[Source data]:

— Start —

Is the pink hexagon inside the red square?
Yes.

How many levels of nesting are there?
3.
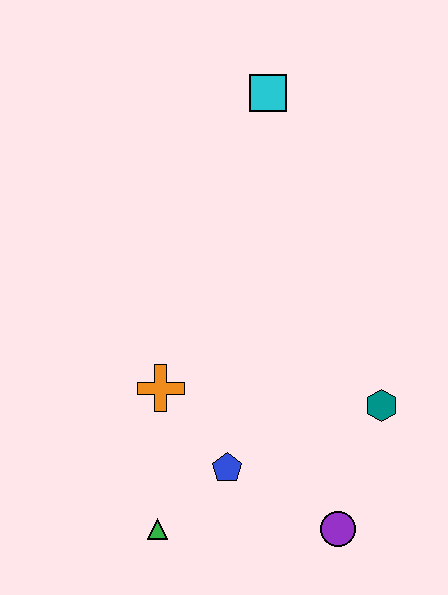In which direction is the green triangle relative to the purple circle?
The green triangle is to the left of the purple circle.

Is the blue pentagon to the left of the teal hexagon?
Yes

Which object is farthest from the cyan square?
The green triangle is farthest from the cyan square.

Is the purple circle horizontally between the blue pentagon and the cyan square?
No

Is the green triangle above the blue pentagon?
No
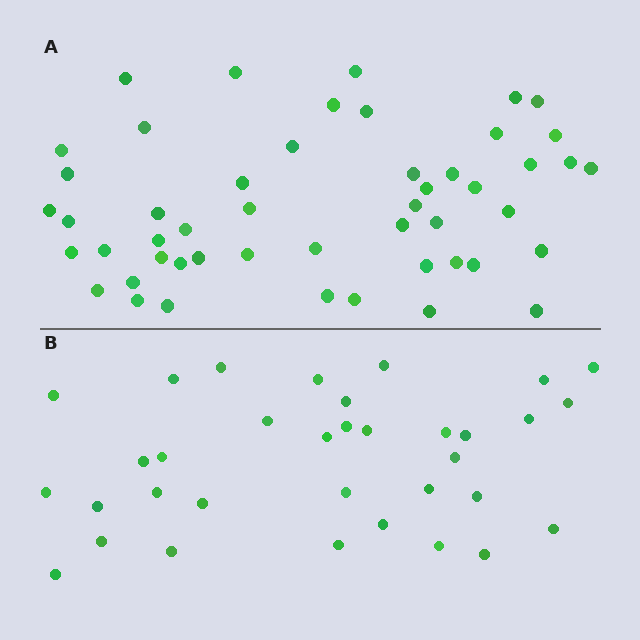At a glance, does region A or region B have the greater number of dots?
Region A (the top region) has more dots.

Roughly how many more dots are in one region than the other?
Region A has approximately 15 more dots than region B.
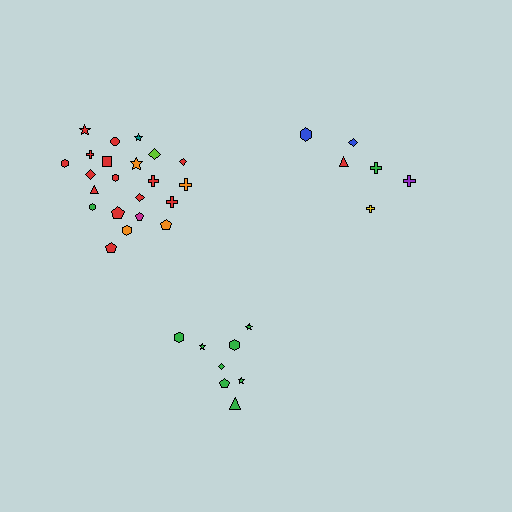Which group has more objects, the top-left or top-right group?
The top-left group.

— End —

[Problem statement]:
Starting at the line containing "Roughly how many", write out each line through the last one in the listing above, inclusive, and nothing else. Pictures are excluded from the copy.

[Answer to this task]:
Roughly how many more dots are in one region than the other?
Region A has approximately 15 more dots than region B.
Which group has more objects, the top-left or top-right group?
The top-left group.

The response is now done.